## INSTRUCTIONS FOR THE TASK
From the listing below, copy word for word every line starting at the one that includes "Is the pink" and ending at the one that includes "[4 frames are shown]"; the pictures are omitted.

--- start DATA FOR THIS EXERCISE ---

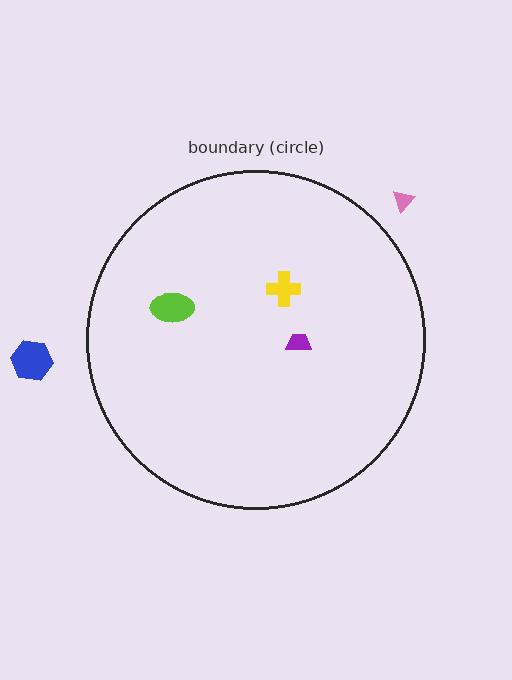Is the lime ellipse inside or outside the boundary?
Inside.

--- end DATA FOR THIS EXERCISE ---
--- start DATA FOR THIS EXERCISE ---

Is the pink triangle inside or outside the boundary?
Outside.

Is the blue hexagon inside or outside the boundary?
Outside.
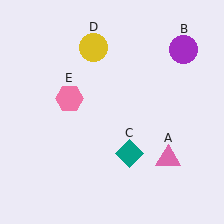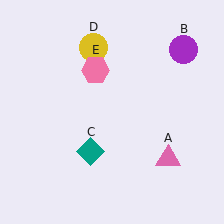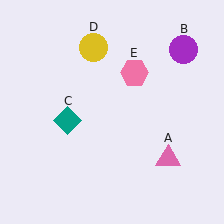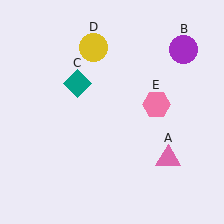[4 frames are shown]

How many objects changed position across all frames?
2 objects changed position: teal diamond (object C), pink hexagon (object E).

--- end DATA FOR THIS EXERCISE ---

## OUTPUT OF THE TASK
Is the pink triangle inside or outside the boundary?
Outside.

Is the blue hexagon inside or outside the boundary?
Outside.
[4 frames are shown]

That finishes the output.